■ **WORK REQUIRED**: Your output must be the lines below from the line containing "Is the yellow mark at" to the line containing "Are the two", both lines included, reproduced exactly and without pictures.

* START INPUT ROWS *

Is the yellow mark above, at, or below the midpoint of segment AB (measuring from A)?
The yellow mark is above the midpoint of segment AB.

* END INPUT ROWS *
* START INPUT ROWS *

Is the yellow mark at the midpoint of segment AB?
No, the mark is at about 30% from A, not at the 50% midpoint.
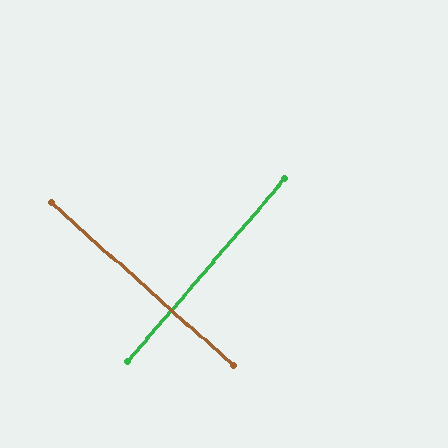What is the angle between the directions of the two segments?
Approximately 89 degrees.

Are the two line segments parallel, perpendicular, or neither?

* END INPUT ROWS *

■ **COMPLETE OUTPUT**:
Is the yellow mark at the midpoint of segment AB?
No, the mark is at about 30% from A, not at the 50% midpoint.
What is the angle between the directions of the two segments?
Approximately 89 degrees.

Are the two line segments parallel, perpendicular, or neither?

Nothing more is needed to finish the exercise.